What you should do: Here is the task for the listing below: output exactly the lines from the one containing "On which side do you see a shape?" through the one containing "Approximately what percentage", and leave out the pictures.

Given records:
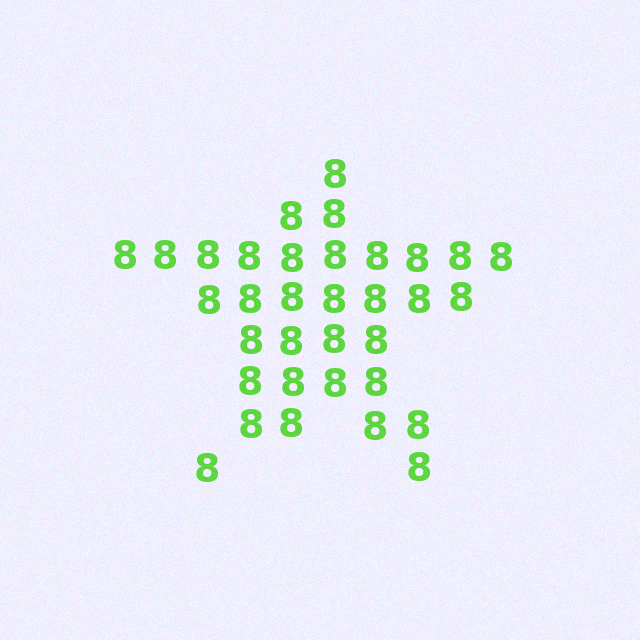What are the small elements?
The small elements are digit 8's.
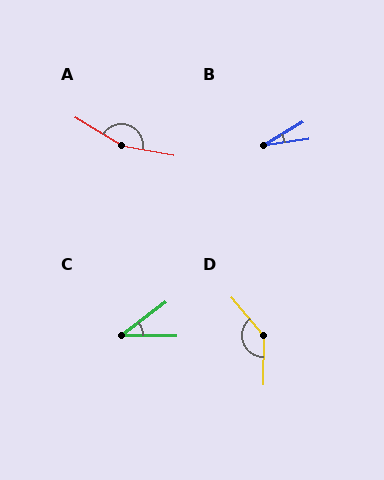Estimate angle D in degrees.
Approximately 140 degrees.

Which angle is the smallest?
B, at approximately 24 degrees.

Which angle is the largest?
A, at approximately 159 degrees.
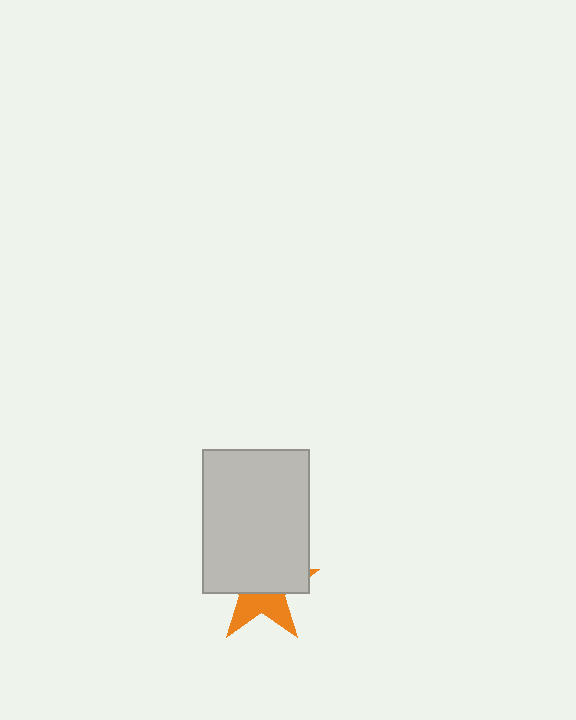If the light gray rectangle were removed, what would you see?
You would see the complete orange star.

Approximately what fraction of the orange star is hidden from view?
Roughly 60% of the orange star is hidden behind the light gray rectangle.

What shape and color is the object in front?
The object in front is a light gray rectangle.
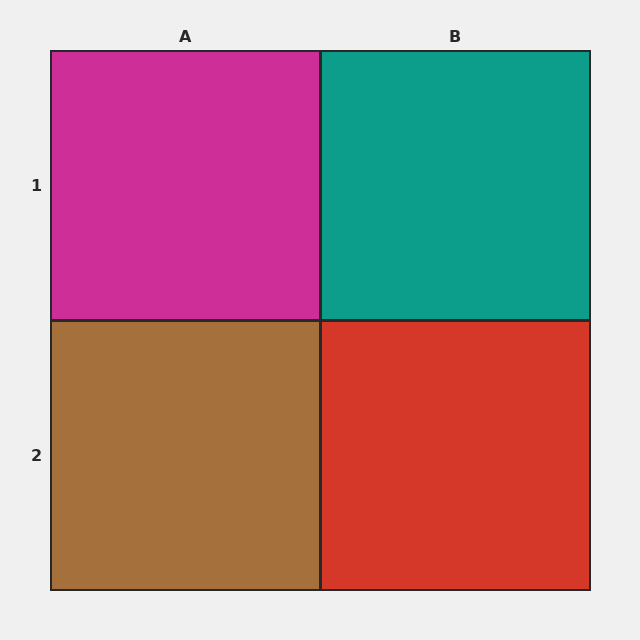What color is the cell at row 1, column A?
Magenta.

--

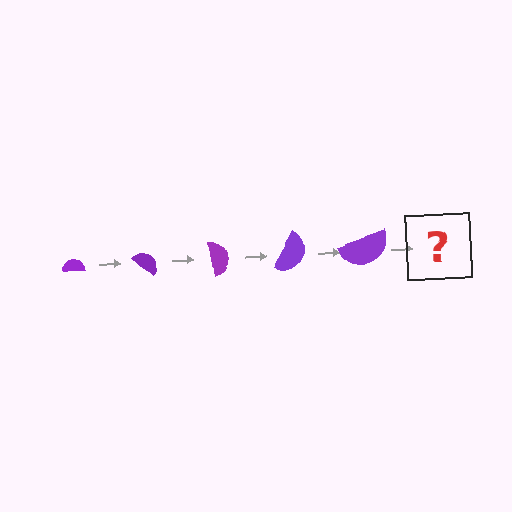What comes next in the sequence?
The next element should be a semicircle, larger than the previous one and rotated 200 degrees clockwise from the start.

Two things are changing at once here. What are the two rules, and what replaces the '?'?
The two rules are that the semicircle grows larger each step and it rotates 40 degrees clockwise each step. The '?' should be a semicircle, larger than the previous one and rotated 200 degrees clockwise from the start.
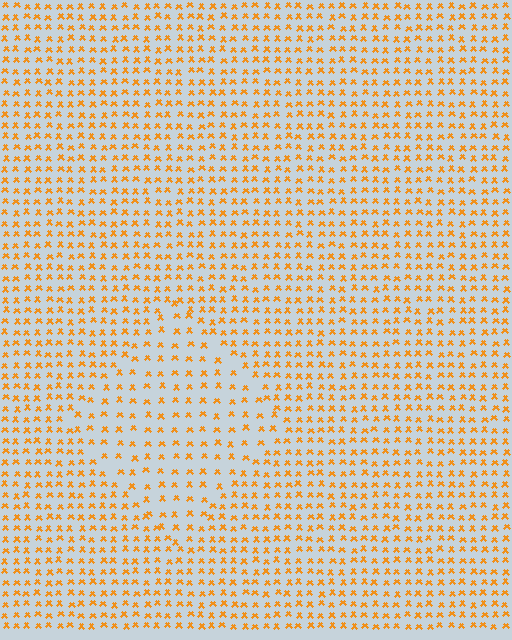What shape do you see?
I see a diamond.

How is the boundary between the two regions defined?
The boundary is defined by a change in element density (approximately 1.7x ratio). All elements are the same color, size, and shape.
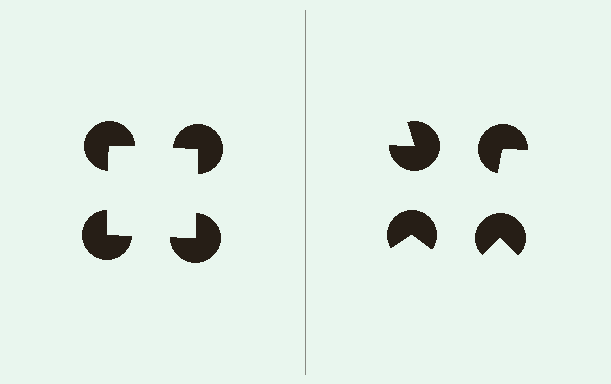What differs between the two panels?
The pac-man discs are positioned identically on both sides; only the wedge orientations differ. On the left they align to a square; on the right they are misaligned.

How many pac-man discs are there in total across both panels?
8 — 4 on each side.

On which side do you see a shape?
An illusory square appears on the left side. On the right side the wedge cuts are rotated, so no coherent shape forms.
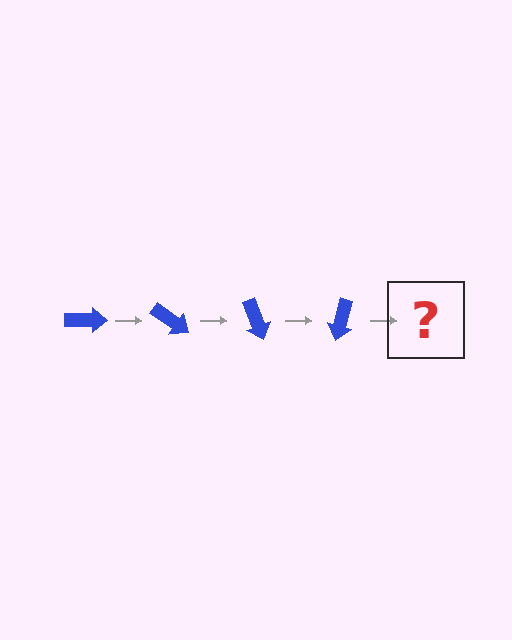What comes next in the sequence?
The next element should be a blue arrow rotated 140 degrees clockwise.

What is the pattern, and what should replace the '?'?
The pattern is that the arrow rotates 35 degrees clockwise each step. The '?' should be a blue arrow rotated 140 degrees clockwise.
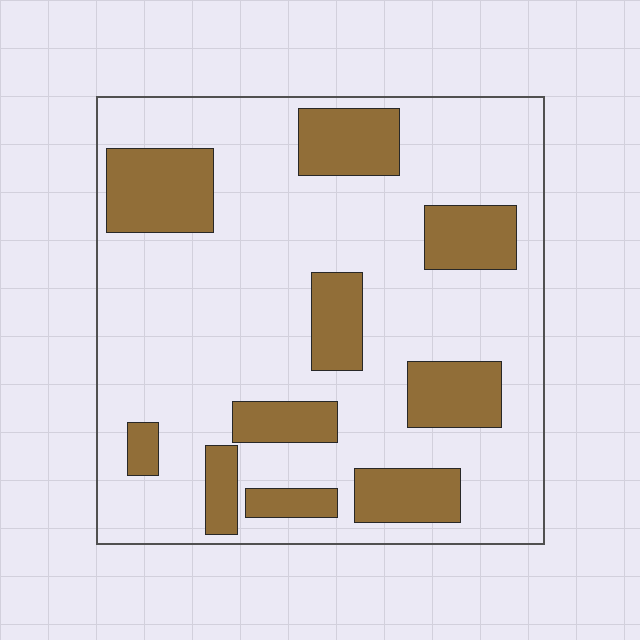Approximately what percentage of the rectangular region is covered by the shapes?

---

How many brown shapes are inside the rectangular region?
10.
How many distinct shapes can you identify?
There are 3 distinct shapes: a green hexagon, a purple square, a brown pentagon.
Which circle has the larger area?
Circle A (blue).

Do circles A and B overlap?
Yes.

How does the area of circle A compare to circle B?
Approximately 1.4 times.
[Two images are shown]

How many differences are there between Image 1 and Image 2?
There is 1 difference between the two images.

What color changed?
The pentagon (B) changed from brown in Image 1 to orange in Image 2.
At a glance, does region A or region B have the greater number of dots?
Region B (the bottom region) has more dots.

Answer to this exercise:
On which side do you see a shape?
An illusory square appears on the left side. On the right side the wedge cuts are rotated, so no coherent shape forms.
What comes next in the sequence?
The next element should be a blue arrow rotated 140 degrees clockwise.

What is the pattern, and what should replace the '?'?
The pattern is that the arrow rotates 35 degrees clockwise each step. The '?' should be a blue arrow rotated 140 degrees clockwise.
Approximately what percentage of the rectangular region is covered by the shapes?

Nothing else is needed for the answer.